• [What needs to be done] Write the data out again exactly, dropping any images it holds.

Question entries about shapes
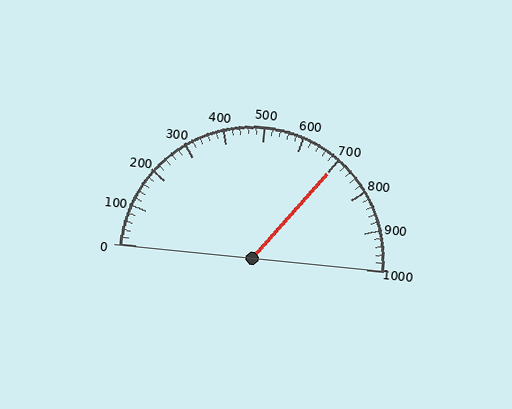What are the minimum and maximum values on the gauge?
The gauge ranges from 0 to 1000.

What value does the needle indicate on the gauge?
The needle indicates approximately 700.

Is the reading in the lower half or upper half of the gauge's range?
The reading is in the upper half of the range (0 to 1000).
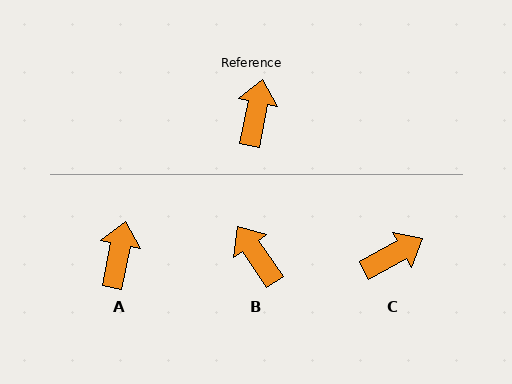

• [Response to this task]
What are the minimum and maximum values on the gauge?
The gauge ranges from 0 to 1000.

What value does the needle indicate on the gauge?
The needle indicates approximately 700.

Is the reading in the lower half or upper half of the gauge's range?
The reading is in the upper half of the range (0 to 1000).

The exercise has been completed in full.